Objective:
Copy every entry word for word. Skip the pictures.
════
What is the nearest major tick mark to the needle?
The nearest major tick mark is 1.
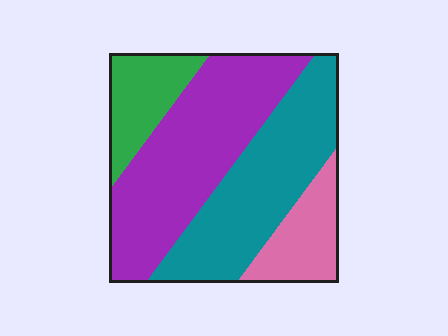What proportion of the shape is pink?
Pink takes up about one eighth (1/8) of the shape.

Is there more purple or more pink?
Purple.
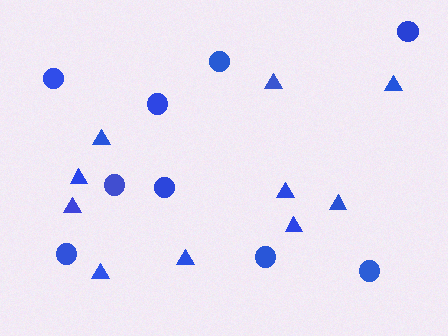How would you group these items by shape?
There are 2 groups: one group of circles (9) and one group of triangles (10).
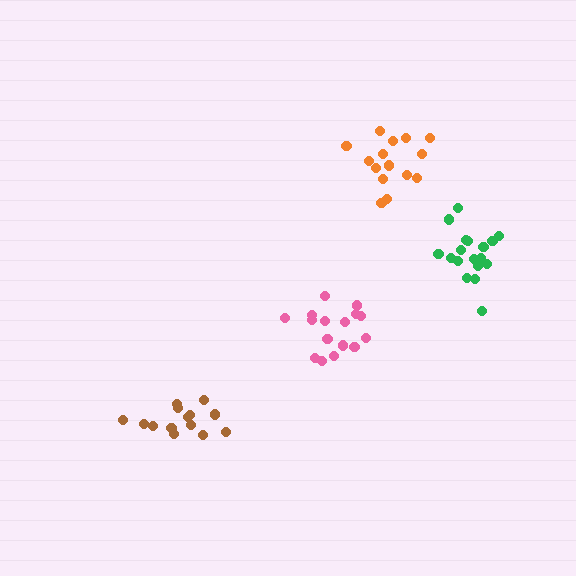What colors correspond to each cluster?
The clusters are colored: green, pink, brown, orange.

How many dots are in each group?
Group 1: 18 dots, Group 2: 16 dots, Group 3: 14 dots, Group 4: 15 dots (63 total).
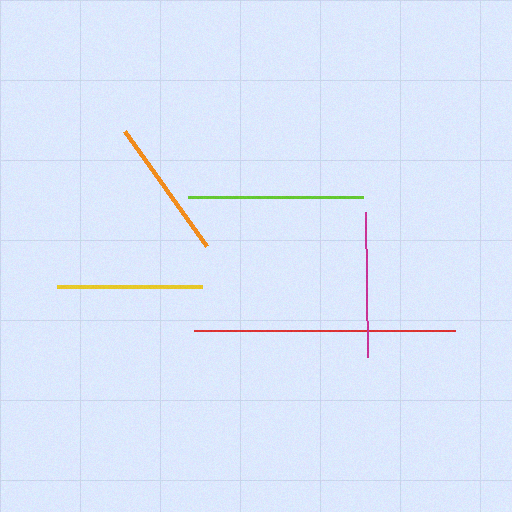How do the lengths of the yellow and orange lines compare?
The yellow and orange lines are approximately the same length.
════
The output:
What is the nearest major tick mark to the needle?
The nearest major tick mark is 1.
What proportion of the shape is pink?
Pink takes up about one eighth (1/8) of the shape.

Is there more purple or more pink?
Purple.
How would you group these items by shape?
There are 2 groups: one group of circles (9) and one group of triangles (10).
What colors correspond to each cluster?
The clusters are colored: green, pink, brown, orange.

How many dots are in each group?
Group 1: 18 dots, Group 2: 16 dots, Group 3: 14 dots, Group 4: 15 dots (63 total).
How do the lengths of the yellow and orange lines compare?
The yellow and orange lines are approximately the same length.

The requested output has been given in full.